• [Task statement]:
Images should be left out, and everything else in the listing reproduced exactly.

• [Data provided]:
+++
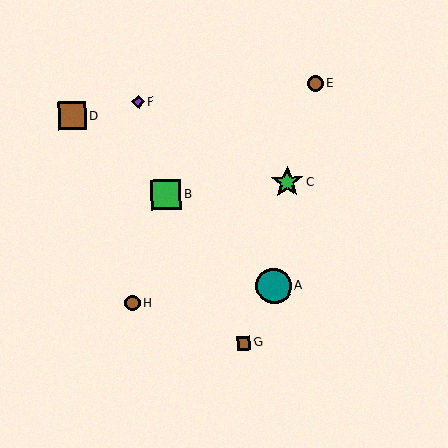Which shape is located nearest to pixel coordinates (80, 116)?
The brown square (labeled D) at (72, 116) is nearest to that location.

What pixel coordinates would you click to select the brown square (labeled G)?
Click at (244, 343) to select the brown square G.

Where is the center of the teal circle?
The center of the teal circle is at (274, 286).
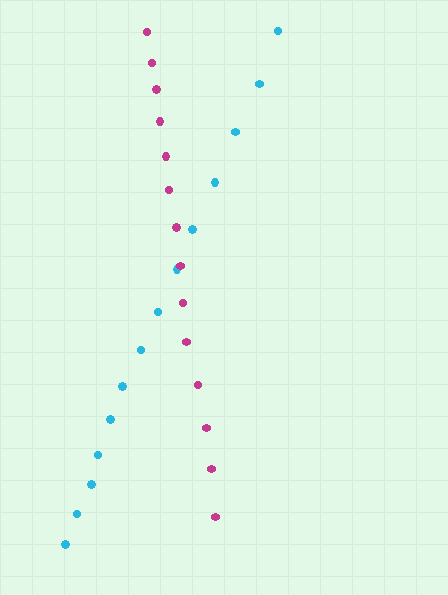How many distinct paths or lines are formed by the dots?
+++
• [Full answer]:
Which shape is located nearest to pixel coordinates (80, 116)?
The brown square (labeled D) at (72, 116) is nearest to that location.

What pixel coordinates would you click to select the brown square (labeled G)?
Click at (244, 343) to select the brown square G.

Where is the center of the teal circle?
The center of the teal circle is at (274, 286).
How many distinct paths or lines are formed by the dots?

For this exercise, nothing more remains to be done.